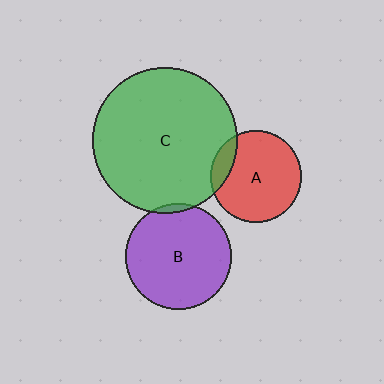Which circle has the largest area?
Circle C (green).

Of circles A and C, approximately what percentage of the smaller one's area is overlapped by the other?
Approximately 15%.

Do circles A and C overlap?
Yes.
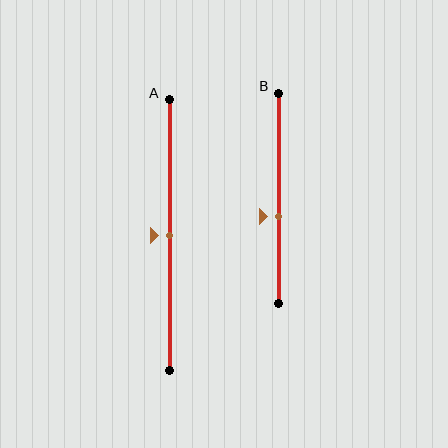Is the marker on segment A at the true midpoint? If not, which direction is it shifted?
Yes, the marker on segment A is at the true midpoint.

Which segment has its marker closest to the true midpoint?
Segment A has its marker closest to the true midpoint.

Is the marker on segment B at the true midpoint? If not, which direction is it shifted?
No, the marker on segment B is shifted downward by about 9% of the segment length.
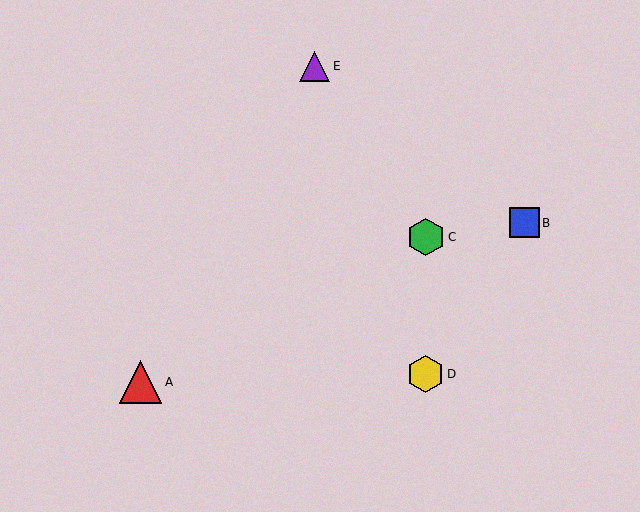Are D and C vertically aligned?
===============
EXERCISE => The data above needs to be retyped exactly, with the images left out.

WRITTEN SOLUTION =>
Which circle has the largest area?
Circle C (green).

Of circles A and C, approximately what percentage of the smaller one's area is overlapped by the other?
Approximately 15%.

Do circles A and C overlap?
Yes.
Is the marker on segment A at the true midpoint? If not, which direction is it shifted?
Yes, the marker on segment A is at the true midpoint.

Which segment has its marker closest to the true midpoint?
Segment A has its marker closest to the true midpoint.

Is the marker on segment B at the true midpoint? If not, which direction is it shifted?
No, the marker on segment B is shifted downward by about 9% of the segment length.
Are D and C vertically aligned?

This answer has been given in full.